* GIVEN PROBLEM
Return the records exactly as they are.

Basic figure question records

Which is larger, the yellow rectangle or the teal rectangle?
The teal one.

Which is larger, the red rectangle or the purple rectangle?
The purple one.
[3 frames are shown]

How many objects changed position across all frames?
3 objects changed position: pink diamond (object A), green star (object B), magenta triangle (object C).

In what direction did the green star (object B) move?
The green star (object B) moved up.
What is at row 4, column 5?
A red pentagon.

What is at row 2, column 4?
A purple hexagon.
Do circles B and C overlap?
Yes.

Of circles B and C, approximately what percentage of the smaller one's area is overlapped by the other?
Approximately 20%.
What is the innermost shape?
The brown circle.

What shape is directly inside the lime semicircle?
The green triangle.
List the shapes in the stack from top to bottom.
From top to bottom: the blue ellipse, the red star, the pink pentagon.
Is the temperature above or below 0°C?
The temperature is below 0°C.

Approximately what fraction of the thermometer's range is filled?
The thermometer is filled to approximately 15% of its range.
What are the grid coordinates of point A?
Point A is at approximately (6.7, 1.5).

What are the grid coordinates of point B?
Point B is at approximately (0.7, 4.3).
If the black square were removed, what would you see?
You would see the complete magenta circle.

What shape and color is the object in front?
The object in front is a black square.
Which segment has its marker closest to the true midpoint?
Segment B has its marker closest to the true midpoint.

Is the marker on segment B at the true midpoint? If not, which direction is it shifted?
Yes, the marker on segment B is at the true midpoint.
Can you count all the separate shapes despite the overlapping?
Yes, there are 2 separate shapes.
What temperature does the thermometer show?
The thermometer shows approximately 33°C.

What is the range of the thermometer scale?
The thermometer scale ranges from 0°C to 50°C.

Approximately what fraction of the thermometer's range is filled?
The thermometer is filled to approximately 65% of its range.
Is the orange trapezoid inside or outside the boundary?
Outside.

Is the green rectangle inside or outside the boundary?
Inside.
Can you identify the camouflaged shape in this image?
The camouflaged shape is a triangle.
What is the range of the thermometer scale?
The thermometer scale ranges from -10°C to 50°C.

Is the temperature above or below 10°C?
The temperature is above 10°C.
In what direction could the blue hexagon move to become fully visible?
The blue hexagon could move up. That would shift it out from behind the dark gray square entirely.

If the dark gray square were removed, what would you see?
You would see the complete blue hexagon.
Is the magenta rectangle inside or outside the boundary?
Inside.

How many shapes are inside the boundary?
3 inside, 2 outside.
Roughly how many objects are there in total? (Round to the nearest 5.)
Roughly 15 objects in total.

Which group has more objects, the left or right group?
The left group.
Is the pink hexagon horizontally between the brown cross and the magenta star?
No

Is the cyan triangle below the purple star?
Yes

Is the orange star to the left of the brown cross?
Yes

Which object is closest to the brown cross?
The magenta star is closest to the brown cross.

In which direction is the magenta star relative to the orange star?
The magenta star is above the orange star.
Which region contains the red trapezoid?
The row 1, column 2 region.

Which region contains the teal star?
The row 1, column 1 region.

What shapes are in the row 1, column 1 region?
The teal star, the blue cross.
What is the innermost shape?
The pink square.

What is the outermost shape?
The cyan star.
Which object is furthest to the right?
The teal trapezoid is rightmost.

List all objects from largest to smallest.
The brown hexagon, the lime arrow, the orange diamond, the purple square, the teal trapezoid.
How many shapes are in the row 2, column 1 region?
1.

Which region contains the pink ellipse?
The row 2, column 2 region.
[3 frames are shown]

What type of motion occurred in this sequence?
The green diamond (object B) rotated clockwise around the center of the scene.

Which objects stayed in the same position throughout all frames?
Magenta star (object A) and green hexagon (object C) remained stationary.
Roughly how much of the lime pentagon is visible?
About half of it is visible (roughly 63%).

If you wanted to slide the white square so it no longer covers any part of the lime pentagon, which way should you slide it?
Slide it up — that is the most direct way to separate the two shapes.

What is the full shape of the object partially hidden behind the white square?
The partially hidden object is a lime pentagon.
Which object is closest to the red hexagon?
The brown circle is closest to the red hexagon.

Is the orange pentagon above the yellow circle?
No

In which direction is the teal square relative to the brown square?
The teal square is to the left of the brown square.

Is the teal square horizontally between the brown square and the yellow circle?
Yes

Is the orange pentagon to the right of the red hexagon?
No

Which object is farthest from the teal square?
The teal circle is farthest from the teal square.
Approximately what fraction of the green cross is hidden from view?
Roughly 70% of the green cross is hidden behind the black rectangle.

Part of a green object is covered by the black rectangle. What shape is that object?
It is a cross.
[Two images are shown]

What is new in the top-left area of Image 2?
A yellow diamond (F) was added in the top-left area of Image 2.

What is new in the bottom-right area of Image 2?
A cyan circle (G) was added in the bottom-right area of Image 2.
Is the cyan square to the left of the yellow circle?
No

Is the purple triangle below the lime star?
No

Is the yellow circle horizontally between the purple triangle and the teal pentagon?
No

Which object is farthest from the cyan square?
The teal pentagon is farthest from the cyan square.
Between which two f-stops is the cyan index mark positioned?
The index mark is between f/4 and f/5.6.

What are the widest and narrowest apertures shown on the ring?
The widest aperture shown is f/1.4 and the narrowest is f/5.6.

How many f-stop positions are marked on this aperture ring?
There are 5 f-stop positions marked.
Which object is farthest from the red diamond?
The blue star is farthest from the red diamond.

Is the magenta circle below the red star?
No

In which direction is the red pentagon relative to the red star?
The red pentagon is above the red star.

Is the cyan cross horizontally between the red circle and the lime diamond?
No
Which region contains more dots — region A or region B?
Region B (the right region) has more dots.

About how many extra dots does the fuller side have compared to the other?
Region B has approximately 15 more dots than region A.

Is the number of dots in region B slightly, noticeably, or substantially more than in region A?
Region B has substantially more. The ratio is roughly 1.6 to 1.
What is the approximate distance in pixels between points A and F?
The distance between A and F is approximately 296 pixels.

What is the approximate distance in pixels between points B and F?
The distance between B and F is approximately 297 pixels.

* EXERCISE RESULT
Which is larger, the yellow rectangle or the teal rectangle?
The teal one.

Which is larger, the red rectangle or the purple rectangle?
The purple one.
[3 frames are shown]

How many objects changed position across all frames?
3 objects changed position: pink diamond (object A), green star (object B), magenta triangle (object C).

In what direction did the green star (object B) move?
The green star (object B) moved up.
What is at row 4, column 5?
A red pentagon.

What is at row 2, column 4?
A purple hexagon.
Do circles B and C overlap?
Yes.

Of circles B and C, approximately what percentage of the smaller one's area is overlapped by the other?
Approximately 20%.
What is the innermost shape?
The brown circle.

What shape is directly inside the lime semicircle?
The green triangle.
List the shapes in the stack from top to bottom.
From top to bottom: the blue ellipse, the red star, the pink pentagon.
Is the temperature above or below 0°C?
The temperature is below 0°C.

Approximately what fraction of the thermometer's range is filled?
The thermometer is filled to approximately 15% of its range.
What are the grid coordinates of point A?
Point A is at approximately (6.7, 1.5).

What are the grid coordinates of point B?
Point B is at approximately (0.7, 4.3).
If the black square were removed, what would you see?
You would see the complete magenta circle.

What shape and color is the object in front?
The object in front is a black square.
Which segment has its marker closest to the true midpoint?
Segment B has its marker closest to the true midpoint.

Is the marker on segment B at the true midpoint? If not, which direction is it shifted?
Yes, the marker on segment B is at the true midpoint.
Can you count all the separate shapes despite the overlapping?
Yes, there are 2 separate shapes.
What temperature does the thermometer show?
The thermometer shows approximately 33°C.

What is the range of the thermometer scale?
The thermometer scale ranges from 0°C to 50°C.

Approximately what fraction of the thermometer's range is filled?
The thermometer is filled to approximately 65% of its range.
Is the orange trapezoid inside or outside the boundary?
Outside.

Is the green rectangle inside or outside the boundary?
Inside.
Can you identify the camouflaged shape in this image?
The camouflaged shape is a triangle.
What is the range of the thermometer scale?
The thermometer scale ranges from -10°C to 50°C.

Is the temperature above or below 10°C?
The temperature is above 10°C.
In what direction could the blue hexagon move to become fully visible?
The blue hexagon could move up. That would shift it out from behind the dark gray square entirely.

If the dark gray square were removed, what would you see?
You would see the complete blue hexagon.
Is the magenta rectangle inside or outside the boundary?
Inside.

How many shapes are inside the boundary?
3 inside, 2 outside.
Roughly how many objects are there in total? (Round to the nearest 5.)
Roughly 15 objects in total.

Which group has more objects, the left or right group?
The left group.
Is the pink hexagon horizontally between the brown cross and the magenta star?
No

Is the cyan triangle below the purple star?
Yes

Is the orange star to the left of the brown cross?
Yes

Which object is closest to the brown cross?
The magenta star is closest to the brown cross.

In which direction is the magenta star relative to the orange star?
The magenta star is above the orange star.
Which region contains the red trapezoid?
The row 1, column 2 region.

Which region contains the teal star?
The row 1, column 1 region.

What shapes are in the row 1, column 1 region?
The teal star, the blue cross.
What is the innermost shape?
The pink square.

What is the outermost shape?
The cyan star.
Which object is furthest to the right?
The teal trapezoid is rightmost.

List all objects from largest to smallest.
The brown hexagon, the lime arrow, the orange diamond, the purple square, the teal trapezoid.
How many shapes are in the row 2, column 1 region?
1.

Which region contains the pink ellipse?
The row 2, column 2 region.
[3 frames are shown]

What type of motion occurred in this sequence?
The green diamond (object B) rotated clockwise around the center of the scene.

Which objects stayed in the same position throughout all frames?
Magenta star (object A) and green hexagon (object C) remained stationary.
Roughly how much of the lime pentagon is visible?
About half of it is visible (roughly 63%).

If you wanted to slide the white square so it no longer covers any part of the lime pentagon, which way should you slide it?
Slide it up — that is the most direct way to separate the two shapes.

What is the full shape of the object partially hidden behind the white square?
The partially hidden object is a lime pentagon.
Which object is closest to the red hexagon?
The brown circle is closest to the red hexagon.

Is the orange pentagon above the yellow circle?
No

In which direction is the teal square relative to the brown square?
The teal square is to the left of the brown square.

Is the teal square horizontally between the brown square and the yellow circle?
Yes

Is the orange pentagon to the right of the red hexagon?
No

Which object is farthest from the teal square?
The teal circle is farthest from the teal square.
Approximately what fraction of the green cross is hidden from view?
Roughly 70% of the green cross is hidden behind the black rectangle.

Part of a green object is covered by the black rectangle. What shape is that object?
It is a cross.
[Two images are shown]

What is new in the top-left area of Image 2?
A yellow diamond (F) was added in the top-left area of Image 2.

What is new in the bottom-right area of Image 2?
A cyan circle (G) was added in the bottom-right area of Image 2.
Is the cyan square to the left of the yellow circle?
No

Is the purple triangle below the lime star?
No

Is the yellow circle horizontally between the purple triangle and the teal pentagon?
No

Which object is farthest from the cyan square?
The teal pentagon is farthest from the cyan square.
Between which two f-stops is the cyan index mark positioned?
The index mark is between f/4 and f/5.6.

What are the widest and narrowest apertures shown on the ring?
The widest aperture shown is f/1.4 and the narrowest is f/5.6.

How many f-stop positions are marked on this aperture ring?
There are 5 f-stop positions marked.
Which object is farthest from the red diamond?
The blue star is farthest from the red diamond.

Is the magenta circle below the red star?
No

In which direction is the red pentagon relative to the red star?
The red pentagon is above the red star.

Is the cyan cross horizontally between the red circle and the lime diamond?
No
Which region contains more dots — region A or region B?
Region B (the right region) has more dots.

About how many extra dots does the fuller side have compared to the other?
Region B has approximately 15 more dots than region A.

Is the number of dots in region B slightly, noticeably, or substantially more than in region A?
Region B has substantially more. The ratio is roughly 1.6 to 1.
What is the approximate distance in pixels between points A and F?
The distance between A and F is approximately 296 pixels.

What is the approximate distance in pixels between points B and F?
The distance between B and F is approximately 297 pixels.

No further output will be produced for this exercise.